■ WHAT THE TASK REQUIRES
For this exercise, write out exactly, and only, the lines running from the line that contains "If you moved" through the line that contains "How many objects are in the right group?".

————————

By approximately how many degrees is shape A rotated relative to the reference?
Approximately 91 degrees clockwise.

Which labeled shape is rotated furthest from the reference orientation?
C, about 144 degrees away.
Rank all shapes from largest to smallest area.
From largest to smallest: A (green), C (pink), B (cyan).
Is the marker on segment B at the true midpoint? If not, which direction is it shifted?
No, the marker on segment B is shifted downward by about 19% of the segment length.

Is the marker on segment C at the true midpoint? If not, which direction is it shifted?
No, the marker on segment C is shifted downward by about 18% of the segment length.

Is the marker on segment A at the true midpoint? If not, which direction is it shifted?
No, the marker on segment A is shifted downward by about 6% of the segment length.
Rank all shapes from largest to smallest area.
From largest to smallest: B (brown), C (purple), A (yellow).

————————

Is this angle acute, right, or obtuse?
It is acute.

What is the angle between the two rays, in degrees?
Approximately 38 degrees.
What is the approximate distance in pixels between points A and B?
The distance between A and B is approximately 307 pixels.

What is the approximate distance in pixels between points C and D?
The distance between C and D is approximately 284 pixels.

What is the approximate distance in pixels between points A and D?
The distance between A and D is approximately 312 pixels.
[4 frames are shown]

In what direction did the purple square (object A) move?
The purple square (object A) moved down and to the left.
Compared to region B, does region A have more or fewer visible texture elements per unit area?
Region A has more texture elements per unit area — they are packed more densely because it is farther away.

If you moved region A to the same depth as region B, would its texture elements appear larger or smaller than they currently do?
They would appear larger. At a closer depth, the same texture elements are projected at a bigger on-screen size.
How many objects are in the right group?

————————

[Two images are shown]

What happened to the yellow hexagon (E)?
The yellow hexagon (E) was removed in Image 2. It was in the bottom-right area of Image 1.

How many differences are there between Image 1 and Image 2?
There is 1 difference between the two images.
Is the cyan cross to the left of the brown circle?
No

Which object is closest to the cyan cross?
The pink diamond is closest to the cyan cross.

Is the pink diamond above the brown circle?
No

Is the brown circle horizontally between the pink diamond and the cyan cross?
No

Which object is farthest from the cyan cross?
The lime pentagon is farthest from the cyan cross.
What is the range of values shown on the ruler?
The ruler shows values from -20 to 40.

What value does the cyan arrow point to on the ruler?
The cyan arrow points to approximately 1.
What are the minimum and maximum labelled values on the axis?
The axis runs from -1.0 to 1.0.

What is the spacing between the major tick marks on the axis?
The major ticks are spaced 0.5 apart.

————————

■ OUTPUT FOR THIS EXERCISE
If you moved region A to the same depth as region B, would its texture elements appear larger or smaller than they currently do?
They would appear larger. At a closer depth, the same texture elements are projected at a bigger on-screen size.
How many objects are in the right group?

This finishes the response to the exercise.